-- start --

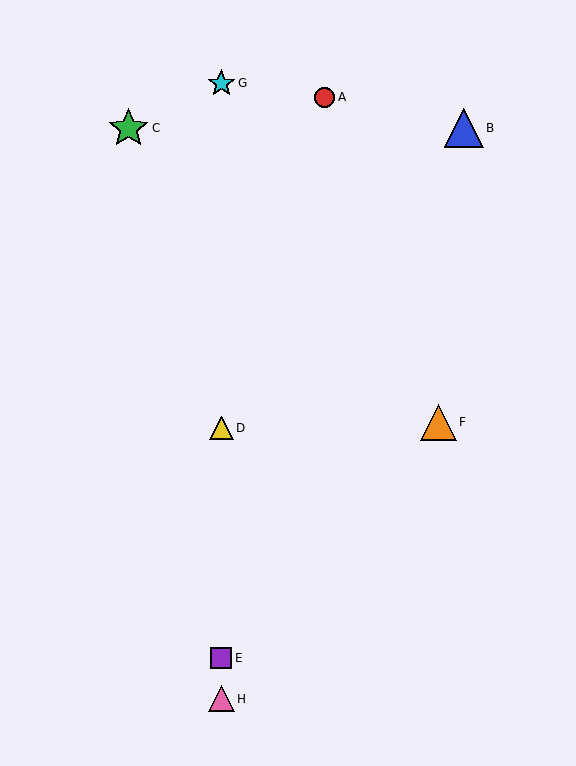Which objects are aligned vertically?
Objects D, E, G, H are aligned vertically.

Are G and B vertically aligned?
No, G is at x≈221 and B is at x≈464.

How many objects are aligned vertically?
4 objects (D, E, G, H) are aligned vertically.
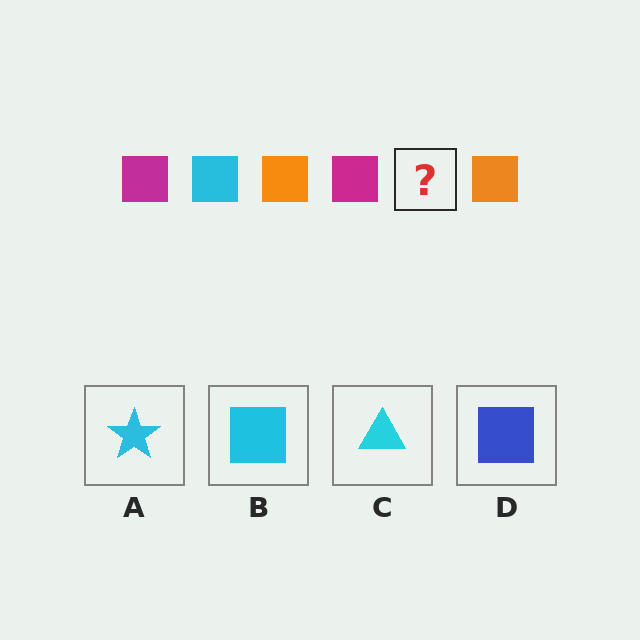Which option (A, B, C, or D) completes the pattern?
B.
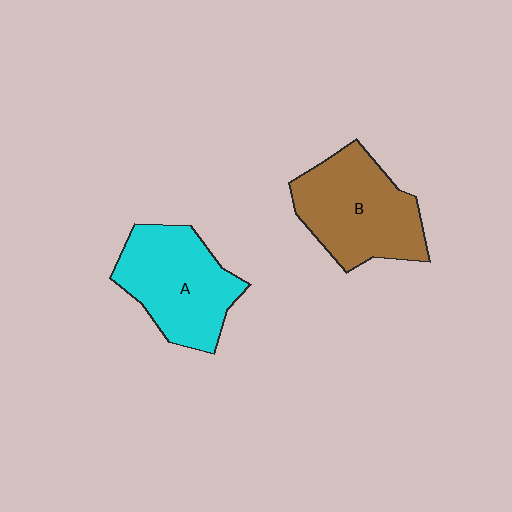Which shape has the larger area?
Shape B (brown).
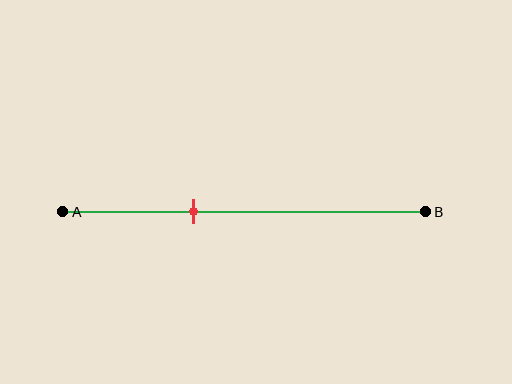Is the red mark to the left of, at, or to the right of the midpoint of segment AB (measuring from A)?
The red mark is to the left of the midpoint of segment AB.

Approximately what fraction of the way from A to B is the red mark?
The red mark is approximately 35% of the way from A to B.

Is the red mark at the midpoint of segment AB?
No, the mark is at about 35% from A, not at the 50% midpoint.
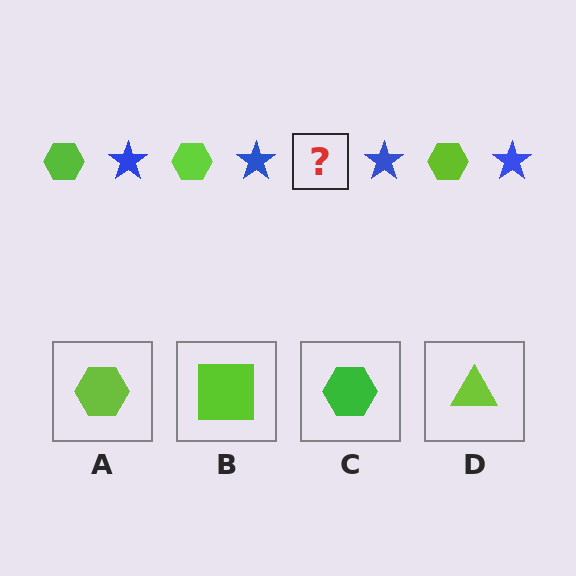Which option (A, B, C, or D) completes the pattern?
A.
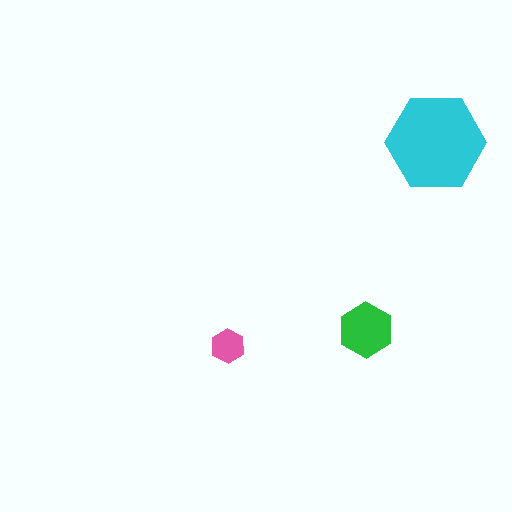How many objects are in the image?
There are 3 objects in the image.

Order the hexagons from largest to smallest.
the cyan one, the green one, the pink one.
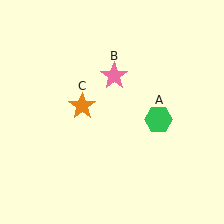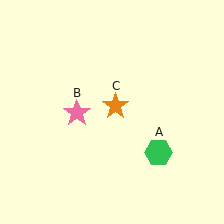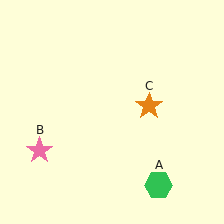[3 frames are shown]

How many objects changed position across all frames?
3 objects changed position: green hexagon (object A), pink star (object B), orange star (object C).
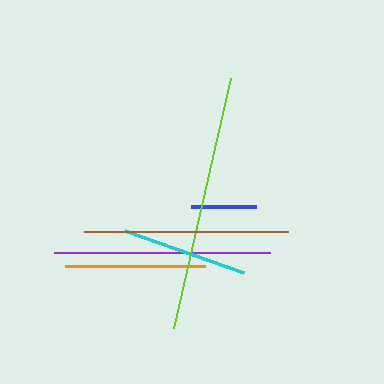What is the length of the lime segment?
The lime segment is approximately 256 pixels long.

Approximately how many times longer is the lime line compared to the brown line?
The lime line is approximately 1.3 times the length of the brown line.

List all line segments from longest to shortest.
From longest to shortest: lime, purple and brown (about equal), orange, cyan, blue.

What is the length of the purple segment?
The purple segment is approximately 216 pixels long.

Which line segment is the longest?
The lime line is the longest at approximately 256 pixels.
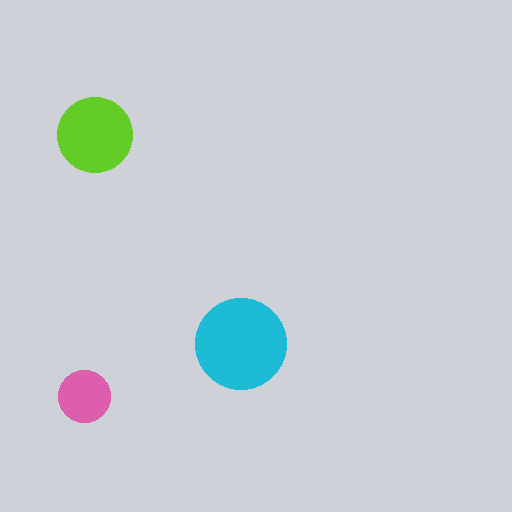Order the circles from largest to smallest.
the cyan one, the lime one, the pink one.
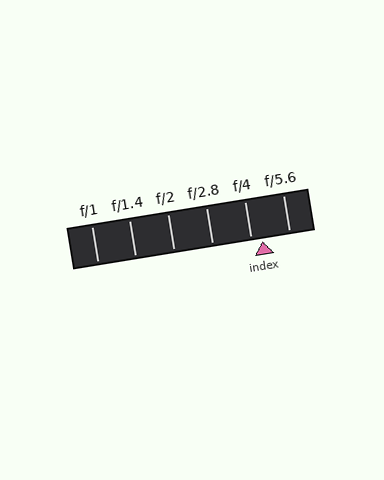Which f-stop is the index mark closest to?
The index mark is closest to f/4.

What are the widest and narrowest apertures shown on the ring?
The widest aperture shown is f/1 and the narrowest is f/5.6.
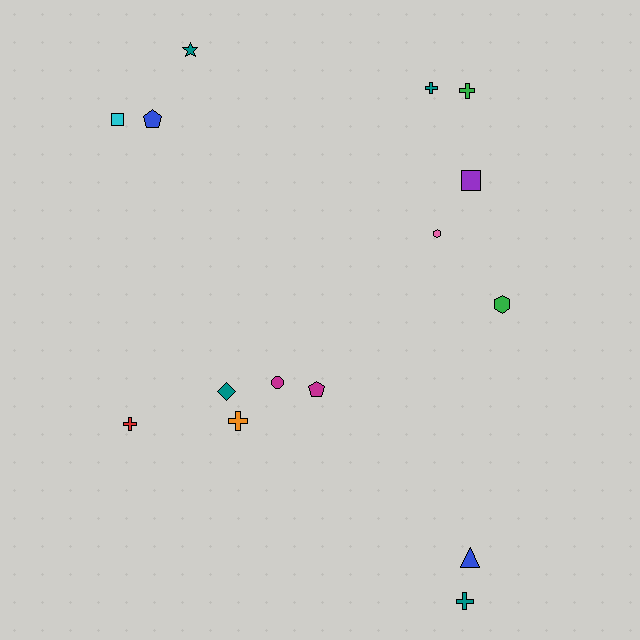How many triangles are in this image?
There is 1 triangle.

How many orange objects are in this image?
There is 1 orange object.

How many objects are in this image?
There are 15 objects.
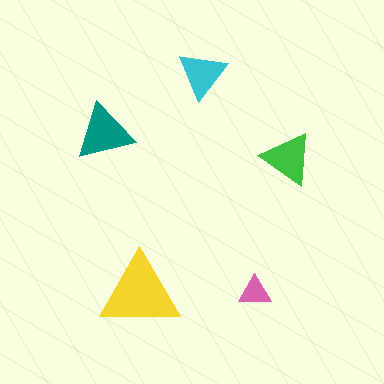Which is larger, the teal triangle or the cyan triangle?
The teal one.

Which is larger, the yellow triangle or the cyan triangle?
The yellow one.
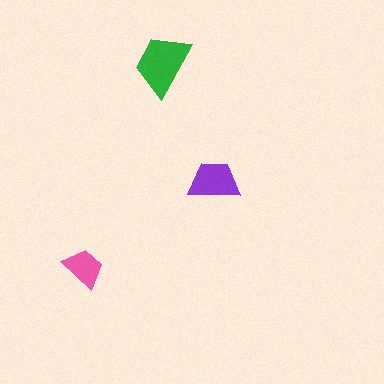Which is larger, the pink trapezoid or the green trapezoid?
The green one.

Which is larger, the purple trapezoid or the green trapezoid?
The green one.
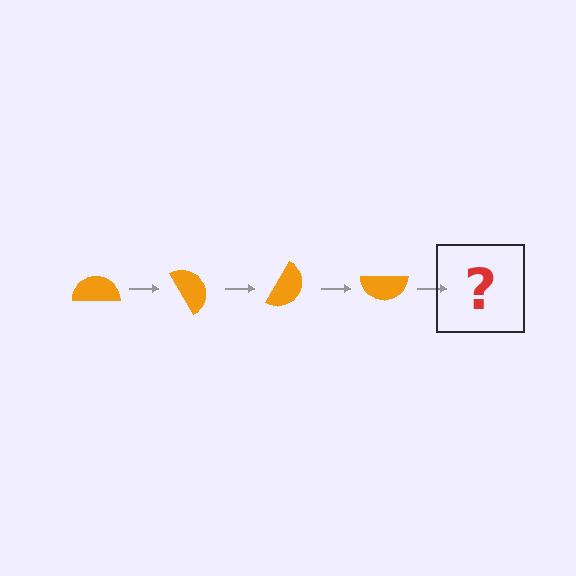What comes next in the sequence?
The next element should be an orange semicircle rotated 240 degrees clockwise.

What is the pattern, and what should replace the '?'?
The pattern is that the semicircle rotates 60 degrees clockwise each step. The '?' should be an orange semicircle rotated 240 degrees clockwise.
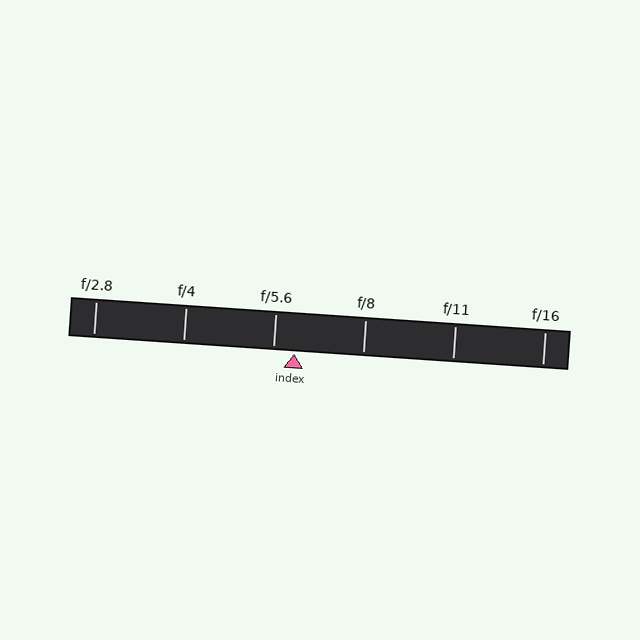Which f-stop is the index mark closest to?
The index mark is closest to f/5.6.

-- end --

Task description: Output exactly the lines from the line with "What are the" to the last line of the records, including both, and leave every picture out.

Result:
What are the widest and narrowest apertures shown on the ring?
The widest aperture shown is f/1 and the narrowest is f/5.6.
How many triangles are in this image?
There is 1 triangle.

How many orange objects are in this image?
There is 1 orange object.

How many objects are in this image?
There are 15 objects.
Which is larger, the teal triangle or the cyan triangle?
The teal one.

Which is larger, the yellow triangle or the cyan triangle?
The yellow one.
Which is larger, the pink trapezoid or the green trapezoid?
The green one.

Which is larger, the purple trapezoid or the green trapezoid?
The green one.
What comes next in the sequence?
The next element should be an orange semicircle rotated 240 degrees clockwise.

What is the pattern, and what should replace the '?'?
The pattern is that the semicircle rotates 60 degrees clockwise each step. The '?' should be an orange semicircle rotated 240 degrees clockwise.
Which f-stop is the index mark closest to?
The index mark is closest to f/5.6.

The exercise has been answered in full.